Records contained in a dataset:

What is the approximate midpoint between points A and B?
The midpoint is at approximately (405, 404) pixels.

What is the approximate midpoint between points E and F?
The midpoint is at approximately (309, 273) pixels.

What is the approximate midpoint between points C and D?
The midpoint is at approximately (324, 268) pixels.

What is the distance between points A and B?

---

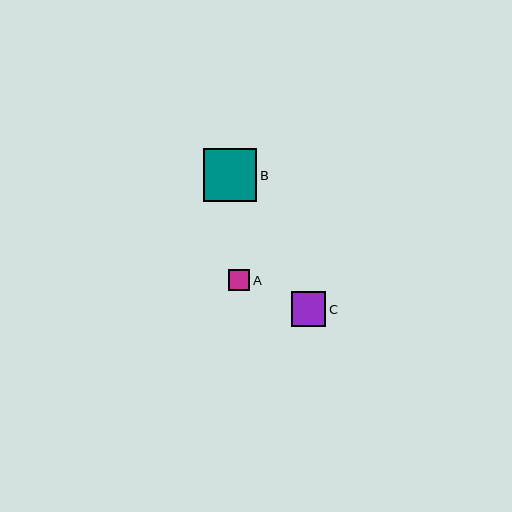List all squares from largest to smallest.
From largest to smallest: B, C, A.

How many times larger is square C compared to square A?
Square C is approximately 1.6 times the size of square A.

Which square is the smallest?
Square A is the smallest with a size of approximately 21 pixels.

JOB:
Keep both end lines and retype everything in the records above from the line containing "What is the approximate midpoint between points C" through the line containing "What is the distance between points A and B?", exactly, with nothing else.

EXERCISE ANSWER:
What is the approximate midpoint between points C and D?
The midpoint is at approximately (324, 268) pixels.

What is the distance between points A and B?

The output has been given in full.